** BEGIN DATA ROWS **

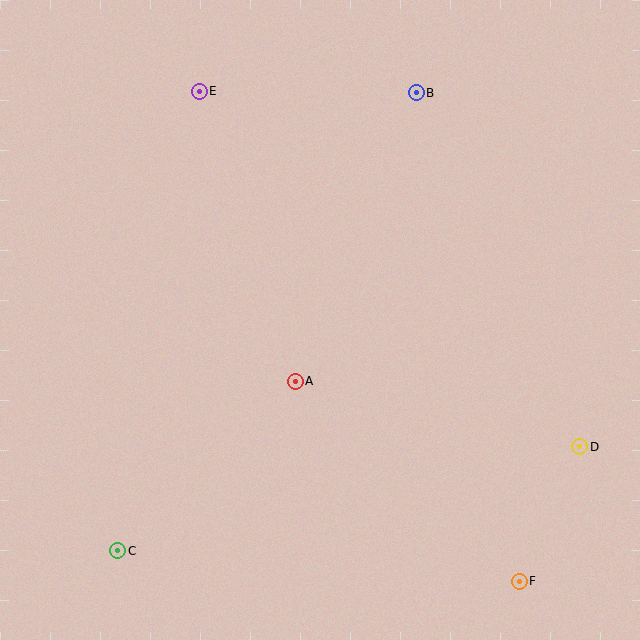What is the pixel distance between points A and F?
The distance between A and F is 300 pixels.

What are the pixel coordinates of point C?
Point C is at (118, 551).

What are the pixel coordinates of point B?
Point B is at (416, 93).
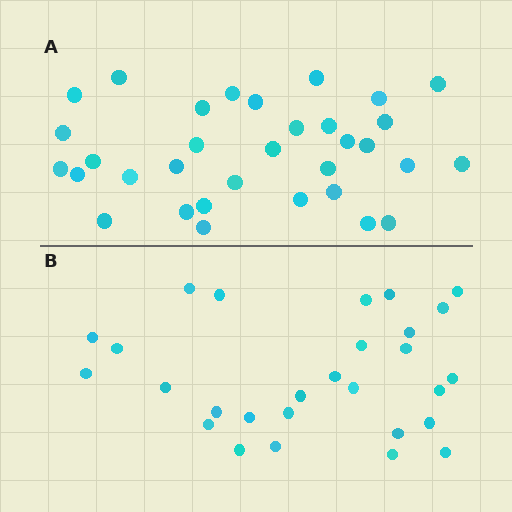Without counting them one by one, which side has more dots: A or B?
Region A (the top region) has more dots.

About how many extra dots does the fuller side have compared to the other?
Region A has about 5 more dots than region B.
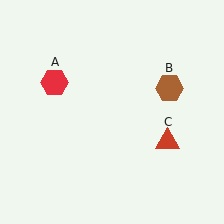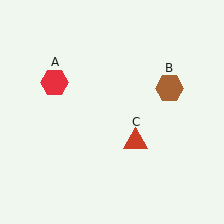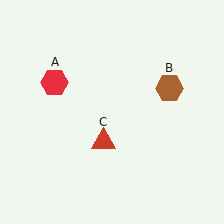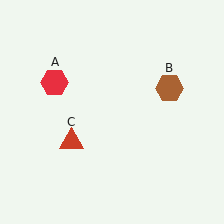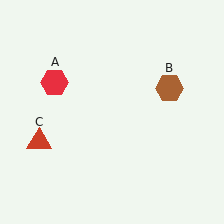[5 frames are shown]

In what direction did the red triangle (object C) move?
The red triangle (object C) moved left.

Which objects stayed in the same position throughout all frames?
Red hexagon (object A) and brown hexagon (object B) remained stationary.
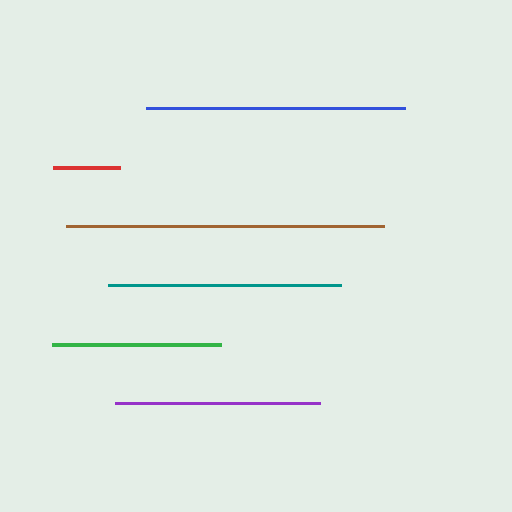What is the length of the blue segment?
The blue segment is approximately 259 pixels long.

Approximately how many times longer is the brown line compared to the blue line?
The brown line is approximately 1.2 times the length of the blue line.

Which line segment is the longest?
The brown line is the longest at approximately 318 pixels.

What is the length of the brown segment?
The brown segment is approximately 318 pixels long.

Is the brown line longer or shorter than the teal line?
The brown line is longer than the teal line.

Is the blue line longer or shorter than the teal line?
The blue line is longer than the teal line.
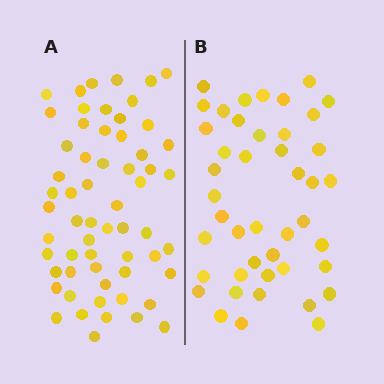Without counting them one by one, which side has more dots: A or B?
Region A (the left region) has more dots.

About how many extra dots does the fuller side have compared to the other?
Region A has approximately 15 more dots than region B.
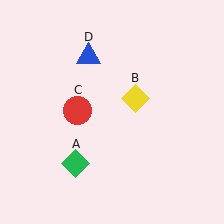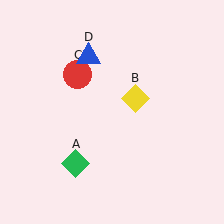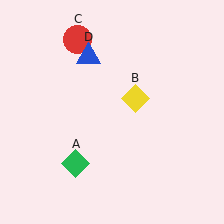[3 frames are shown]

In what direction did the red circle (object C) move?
The red circle (object C) moved up.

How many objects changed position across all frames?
1 object changed position: red circle (object C).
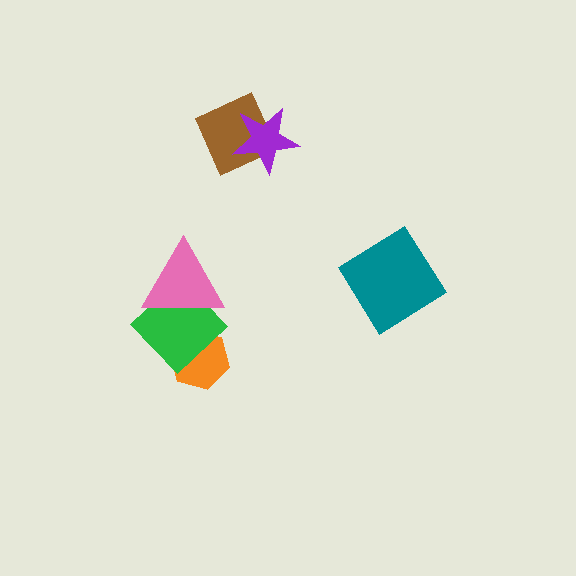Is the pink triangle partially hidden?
No, no other shape covers it.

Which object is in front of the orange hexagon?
The green diamond is in front of the orange hexagon.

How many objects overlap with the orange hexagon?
1 object overlaps with the orange hexagon.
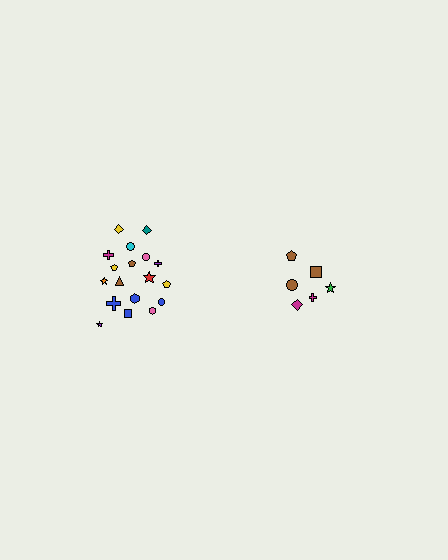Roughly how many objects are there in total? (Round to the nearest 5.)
Roughly 25 objects in total.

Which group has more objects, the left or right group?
The left group.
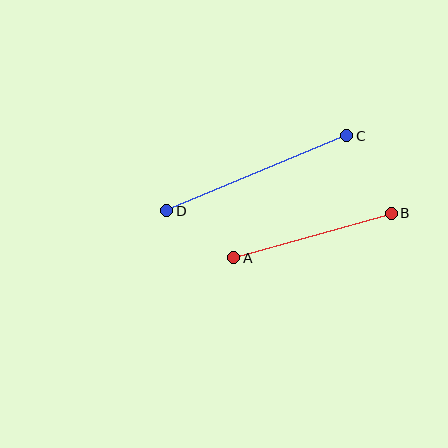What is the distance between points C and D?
The distance is approximately 195 pixels.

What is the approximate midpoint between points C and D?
The midpoint is at approximately (257, 173) pixels.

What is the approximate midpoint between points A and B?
The midpoint is at approximately (312, 236) pixels.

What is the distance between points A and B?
The distance is approximately 164 pixels.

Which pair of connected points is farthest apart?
Points C and D are farthest apart.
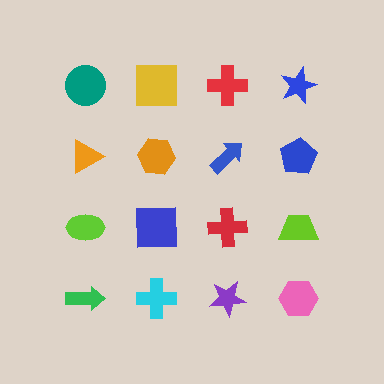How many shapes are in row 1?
4 shapes.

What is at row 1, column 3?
A red cross.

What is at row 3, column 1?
A lime ellipse.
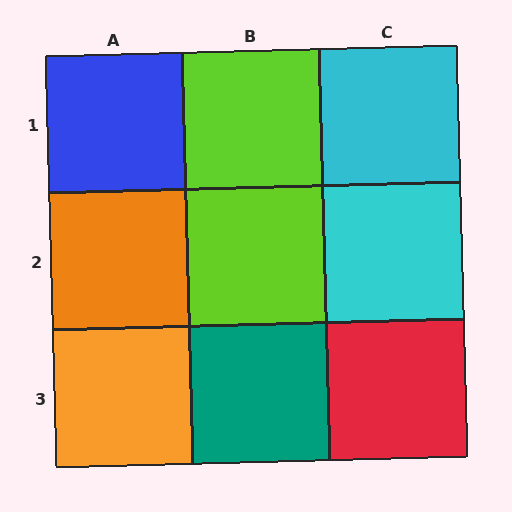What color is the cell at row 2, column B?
Lime.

** END DATA ROWS **

The material above must be printed exactly, with its pictures left out.

What is the pixel distance between points A and F?
The distance between A and F is 300 pixels.

What are the pixel coordinates of point C?
Point C is at (118, 551).

What are the pixel coordinates of point B?
Point B is at (416, 93).
Without counting them one by one, which side has more dots: A or B?
Region A (the top region) has more dots.

About how many extra dots does the fuller side have compared to the other?
Region A has about 5 more dots than region B.
[5 frames are shown]

In what direction did the red triangle (object C) move?
The red triangle (object C) moved left.

Which objects stayed in the same position throughout all frames?
Red hexagon (object A) and brown hexagon (object B) remained stationary.
What is the length of the blue segment?
The blue segment is approximately 259 pixels long.

Approximately how many times longer is the brown line compared to the blue line?
The brown line is approximately 1.2 times the length of the blue line.

Which line segment is the longest?
The brown line is the longest at approximately 318 pixels.

What is the length of the brown segment?
The brown segment is approximately 318 pixels long.

Is the brown line longer or shorter than the teal line?
The brown line is longer than the teal line.

Is the blue line longer or shorter than the teal line?
The blue line is longer than the teal line.
Without counting them one by one, which side has more dots: A or B?
Region A (the left region) has more dots.

About how many extra dots does the fuller side have compared to the other?
Region A has approximately 15 more dots than region B.
[3 frames are shown]

In what direction did the red circle (object C) move?
The red circle (object C) moved up.

How many objects changed position across all frames?
1 object changed position: red circle (object C).
Is the pink triangle partially hidden?
No, no other shape covers it.

Which object is in front of the orange hexagon?
The green diamond is in front of the orange hexagon.

How many objects overlap with the orange hexagon?
1 object overlaps with the orange hexagon.
Roughly how many objects are there in total? (Round to the nearest 5.)
Roughly 25 objects in total.

Which group has more objects, the left or right group?
The left group.
What is the distance between points C and D?
The distance is approximately 195 pixels.

What is the approximate midpoint between points C and D?
The midpoint is at approximately (257, 173) pixels.

What is the approximate midpoint between points A and B?
The midpoint is at approximately (312, 236) pixels.

What is the distance between points A and B?
The distance is approximately 164 pixels.

Which pair of connected points is farthest apart?
Points C and D are farthest apart.
How many shapes are in row 1?
4 shapes.

What is at row 1, column 3?
A red cross.

What is at row 3, column 1?
A lime ellipse.
What color is the cell at row 2, column B?
Lime.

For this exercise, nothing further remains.